═══ Rows ═══
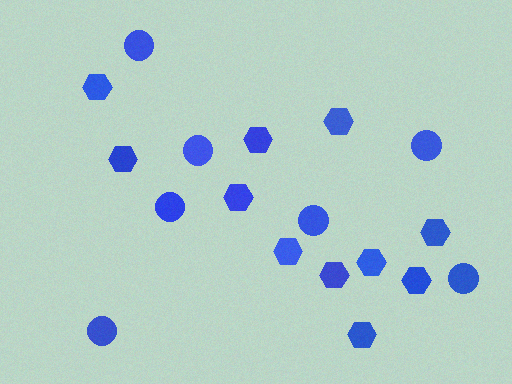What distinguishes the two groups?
There are 2 groups: one group of circles (7) and one group of hexagons (11).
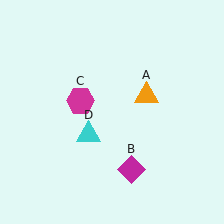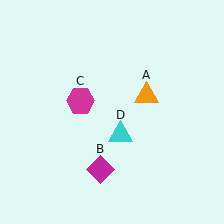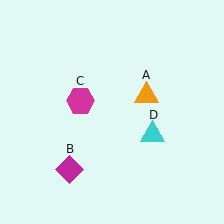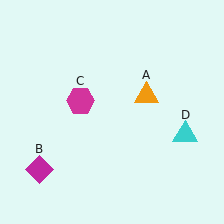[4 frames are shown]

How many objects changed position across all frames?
2 objects changed position: magenta diamond (object B), cyan triangle (object D).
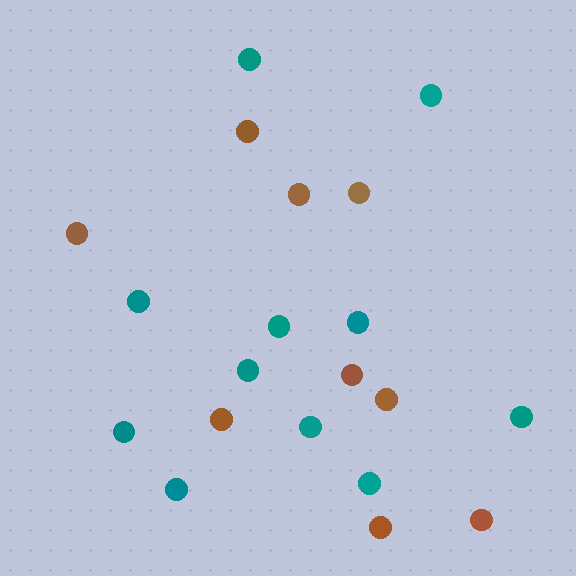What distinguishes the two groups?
There are 2 groups: one group of brown circles (9) and one group of teal circles (11).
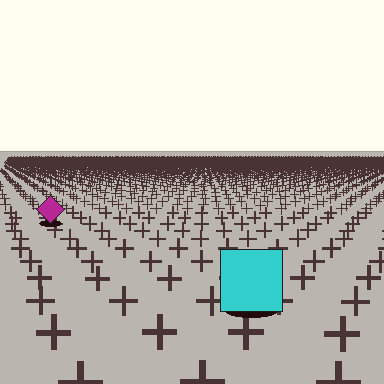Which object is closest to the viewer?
The cyan square is closest. The texture marks near it are larger and more spread out.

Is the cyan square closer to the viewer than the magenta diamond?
Yes. The cyan square is closer — you can tell from the texture gradient: the ground texture is coarser near it.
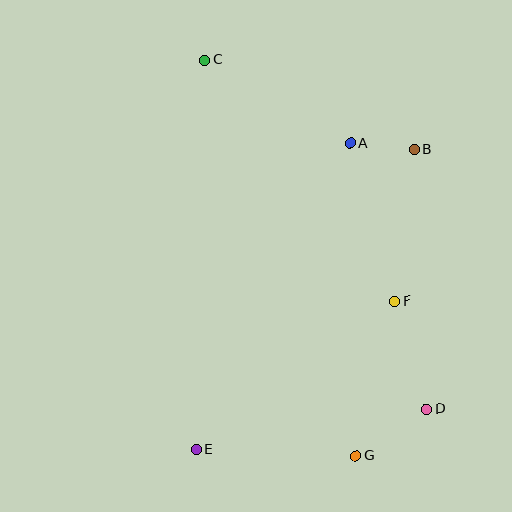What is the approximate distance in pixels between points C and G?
The distance between C and G is approximately 424 pixels.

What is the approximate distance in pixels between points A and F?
The distance between A and F is approximately 164 pixels.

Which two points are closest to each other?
Points A and B are closest to each other.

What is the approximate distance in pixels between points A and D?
The distance between A and D is approximately 277 pixels.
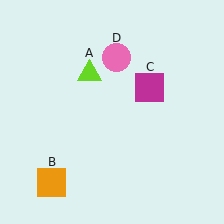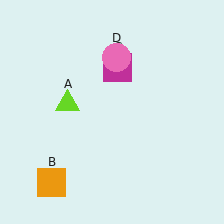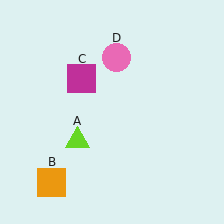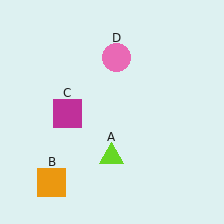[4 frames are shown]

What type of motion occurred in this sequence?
The lime triangle (object A), magenta square (object C) rotated counterclockwise around the center of the scene.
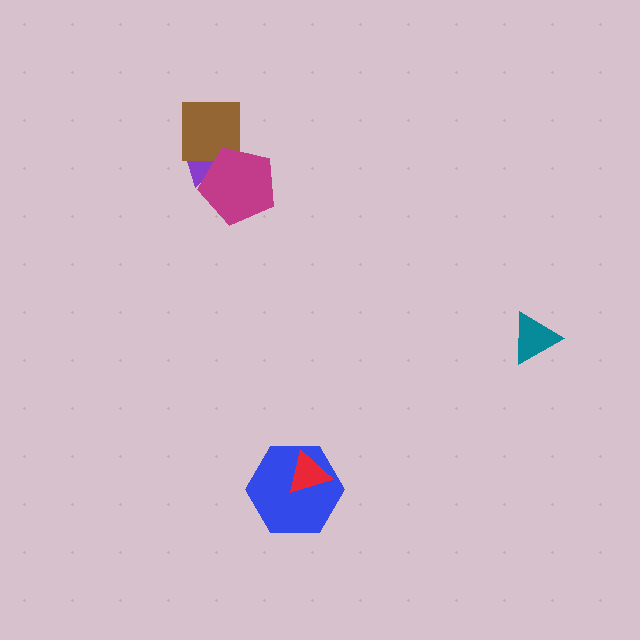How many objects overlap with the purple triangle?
2 objects overlap with the purple triangle.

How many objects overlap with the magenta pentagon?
2 objects overlap with the magenta pentagon.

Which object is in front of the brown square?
The magenta pentagon is in front of the brown square.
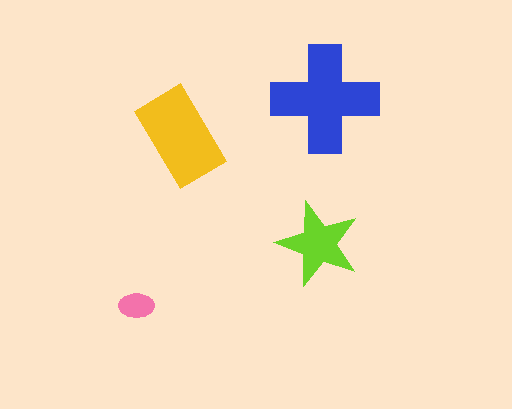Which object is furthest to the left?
The pink ellipse is leftmost.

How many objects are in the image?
There are 4 objects in the image.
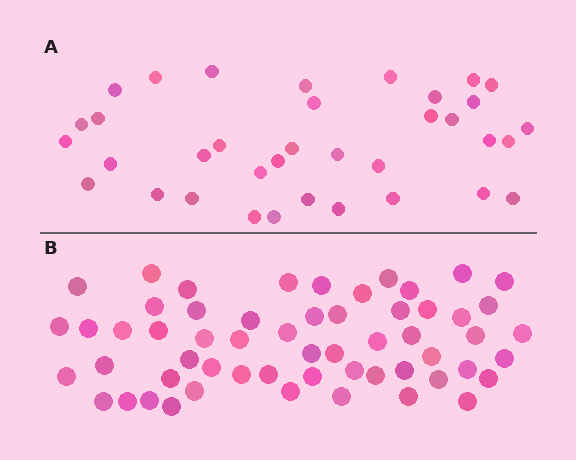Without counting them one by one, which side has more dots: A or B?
Region B (the bottom region) has more dots.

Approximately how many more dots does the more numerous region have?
Region B has approximately 20 more dots than region A.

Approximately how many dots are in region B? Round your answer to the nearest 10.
About 60 dots. (The exact count is 57, which rounds to 60.)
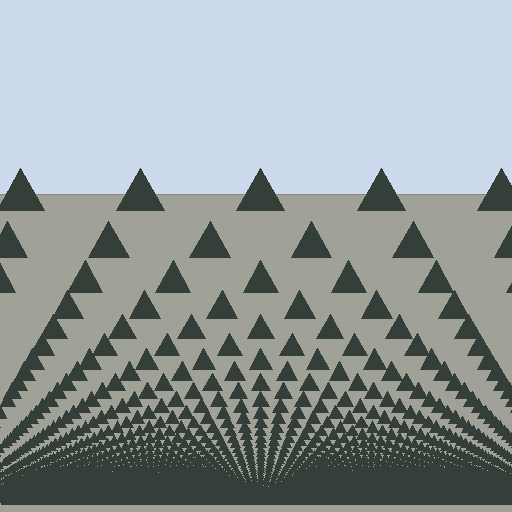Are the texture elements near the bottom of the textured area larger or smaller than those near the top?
Smaller. The gradient is inverted — elements near the bottom are smaller and denser.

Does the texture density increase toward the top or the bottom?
Density increases toward the bottom.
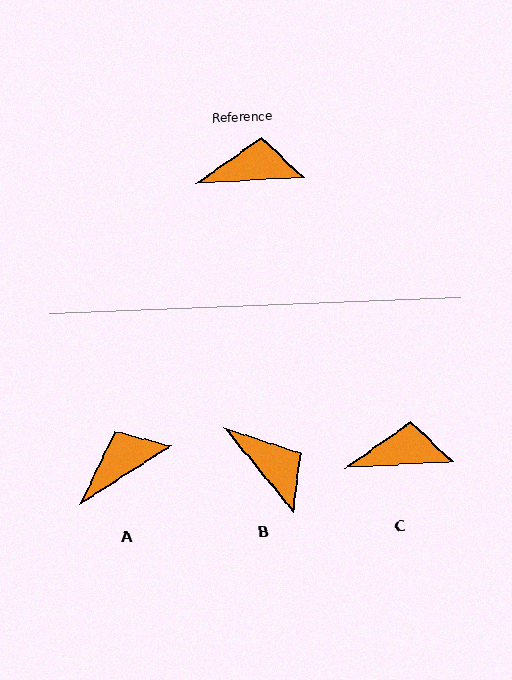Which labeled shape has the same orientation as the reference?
C.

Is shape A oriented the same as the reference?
No, it is off by about 29 degrees.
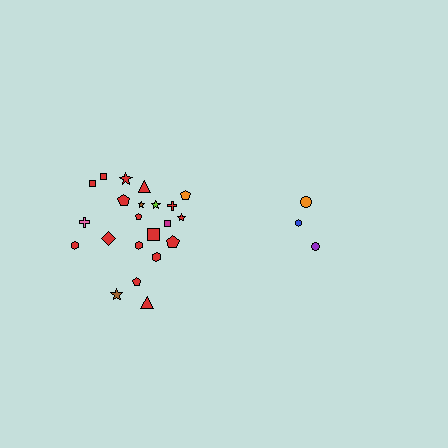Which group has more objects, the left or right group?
The left group.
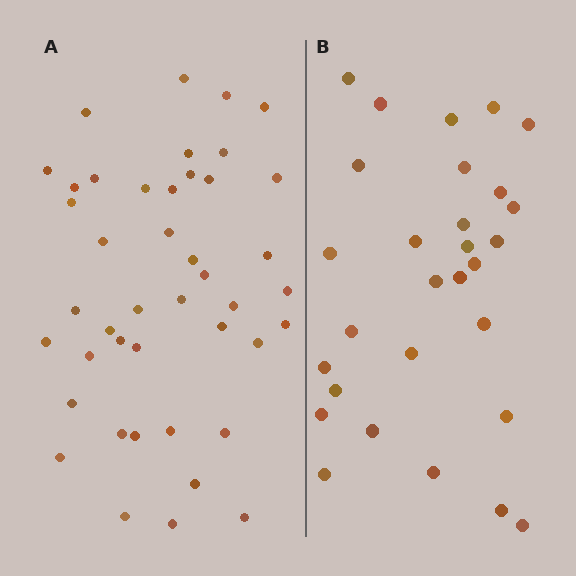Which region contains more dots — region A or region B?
Region A (the left region) has more dots.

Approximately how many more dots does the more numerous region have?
Region A has approximately 15 more dots than region B.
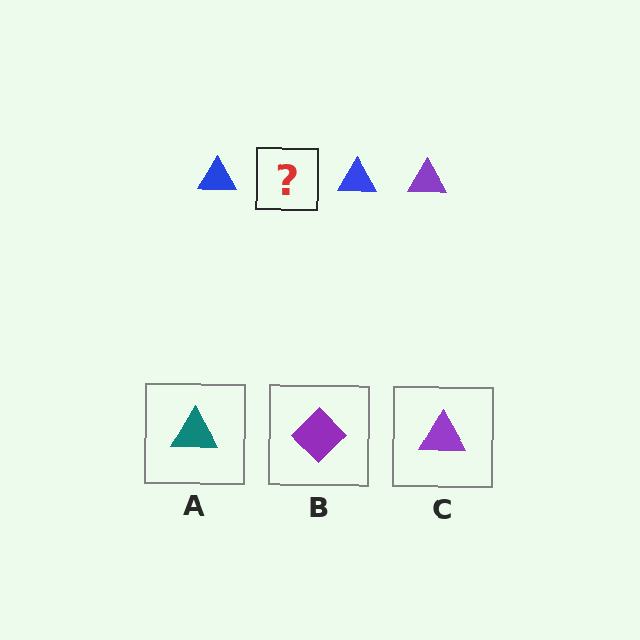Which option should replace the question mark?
Option C.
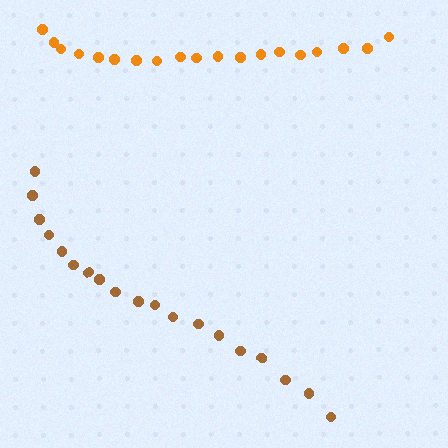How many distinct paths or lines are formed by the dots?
There are 2 distinct paths.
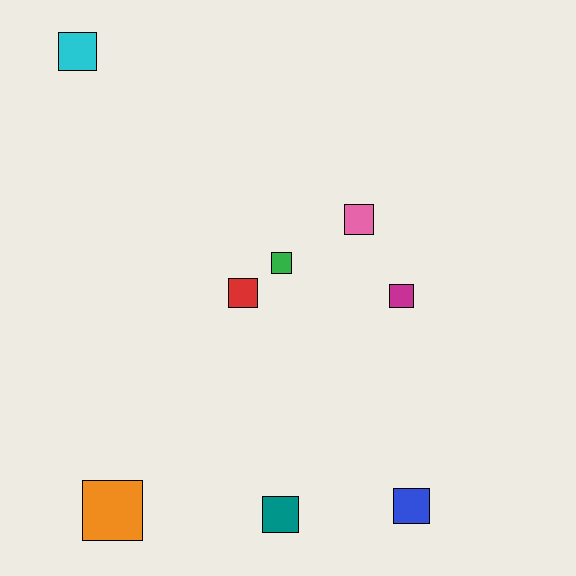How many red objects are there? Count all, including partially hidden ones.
There is 1 red object.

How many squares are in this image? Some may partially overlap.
There are 8 squares.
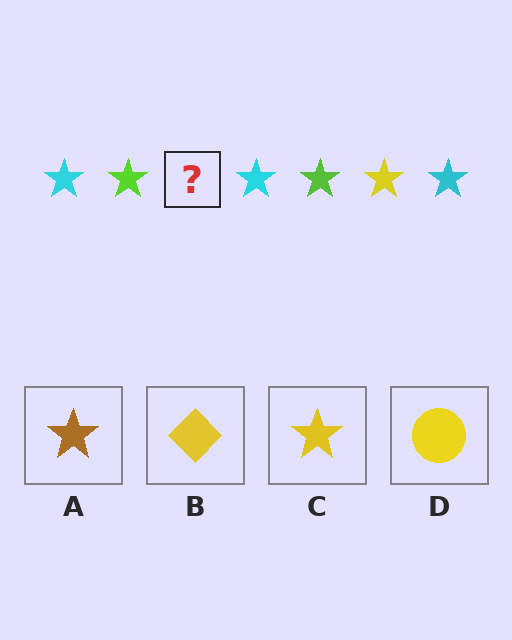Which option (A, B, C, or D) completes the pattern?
C.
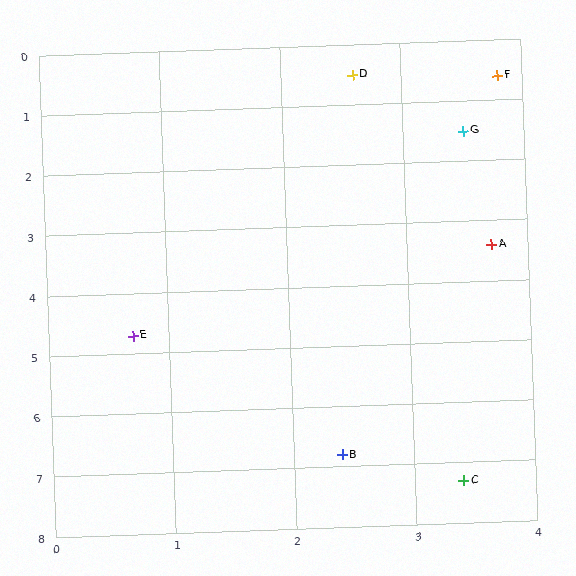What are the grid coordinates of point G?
Point G is at approximately (3.5, 1.5).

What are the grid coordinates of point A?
Point A is at approximately (3.7, 3.4).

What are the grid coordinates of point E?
Point E is at approximately (0.7, 4.7).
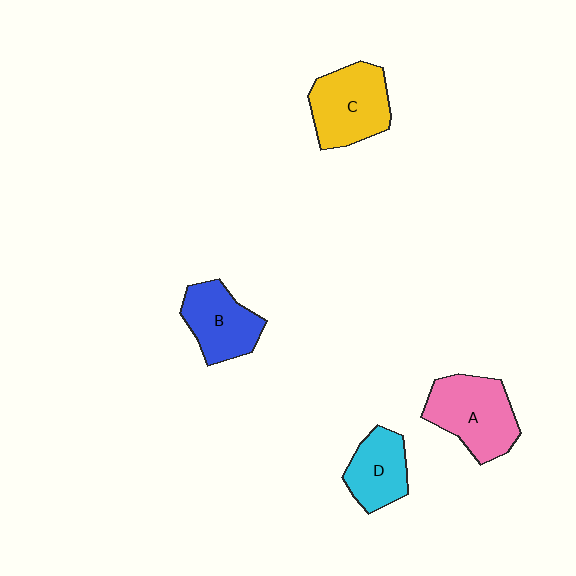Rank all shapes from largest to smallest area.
From largest to smallest: A (pink), C (yellow), B (blue), D (cyan).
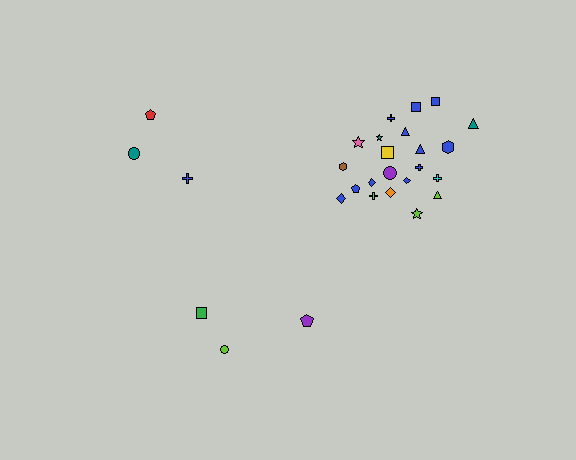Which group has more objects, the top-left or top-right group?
The top-right group.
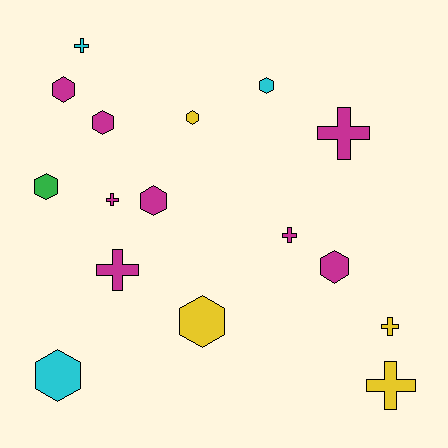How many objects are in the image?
There are 16 objects.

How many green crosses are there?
There are no green crosses.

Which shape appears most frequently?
Hexagon, with 9 objects.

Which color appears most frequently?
Magenta, with 8 objects.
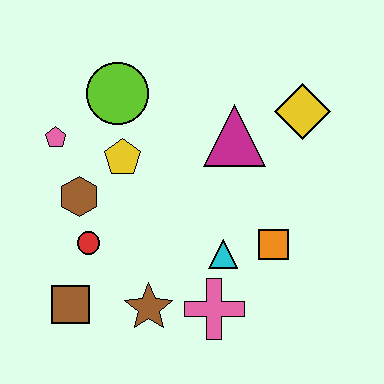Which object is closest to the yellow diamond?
The magenta triangle is closest to the yellow diamond.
═══
**What you have to do**
Omit the pictures and output all of the other material exactly.

**Solution**
What distinguishes the two groups?
There are 2 groups: one group of circles (7) and one group of hexagons (11).
[4 frames are shown]

How many objects changed position across all frames?
2 objects changed position: magenta diamond (object B), cyan triangle (object D).
What distinguishes the two groups?
There are 2 groups: one group of brown circles (9) and one group of teal circles (11).
Which object is closest to the viewer?
The cyan square is closest. The texture marks near it are larger and more spread out.

Is the cyan square closer to the viewer than the magenta diamond?
Yes. The cyan square is closer — you can tell from the texture gradient: the ground texture is coarser near it.
What is the approximate distance in pixels between points C and G?
The distance between C and G is approximately 424 pixels.

What is the approximate distance in pixels between points A and F?
The distance between A and F is approximately 164 pixels.

Which two points are closest to each other?
Points A and B are closest to each other.

What is the approximate distance in pixels between points A and D?
The distance between A and D is approximately 277 pixels.
[4 frames are shown]

What type of motion occurred in this sequence?
The lime triangle (object A), magenta square (object C) rotated counterclockwise around the center of the scene.
How many objects overlap with the purple triangle?
2 objects overlap with the purple triangle.

How many objects overlap with the magenta pentagon?
2 objects overlap with the magenta pentagon.

Which object is in front of the brown square?
The magenta pentagon is in front of the brown square.
Which object is furthest to the left?
The pink ellipse is leftmost.

How many objects are in the image?
There are 4 objects in the image.
Without counting them one by one, which side has more dots: A or B?
Region B (the bottom region) has more dots.

Approximately how many more dots does the more numerous region have?
Region B has approximately 20 more dots than region A.

Approximately how many dots are in region B? Round your answer to the nearest 10.
About 60 dots. (The exact count is 57, which rounds to 60.)
Are the texture elements near the bottom of the textured area larger or smaller than those near the top?
Smaller. The gradient is inverted — elements near the bottom are smaller and denser.

Does the texture density increase toward the top or the bottom?
Density increases toward the bottom.
Which labeled shape has the same orientation as the reference?
C.

Is shape A oriented the same as the reference?
No, it is off by about 29 degrees.
Which group has more objects, the left or right group?
The left group.
Which region contains more dots — region A or region B?
Region A (the left region) has more dots.

Approximately how many more dots does the more numerous region have?
Region A has approximately 15 more dots than region B.
Which option should replace the question mark?
Option C.
How many distinct paths or lines are formed by the dots?
There are 2 distinct paths.
How many red objects are there? Count all, including partially hidden ones.
There is 1 red object.

How many squares are in this image? Some may partially overlap.
There are 8 squares.
Which option (A, B, C, or D) completes the pattern?
C.
What are the grid coordinates of point G?
Point G is at approximately (3.5, 1.5).

What are the grid coordinates of point A?
Point A is at approximately (3.7, 3.4).

What are the grid coordinates of point E?
Point E is at approximately (0.7, 4.7).
Rank all shapes from largest to smallest area.
From largest to smallest: A (pink), C (yellow), B (blue), D (cyan).
Which group has more objects, the top-left or top-right group?
The top-right group.
How many objects are in the image?
There are 16 objects.

How many green crosses are there?
There are no green crosses.

Which shape appears most frequently?
Hexagon, with 9 objects.

Which color appears most frequently?
Magenta, with 8 objects.
Which object is closest to the yellow diamond?
The magenta triangle is closest to the yellow diamond.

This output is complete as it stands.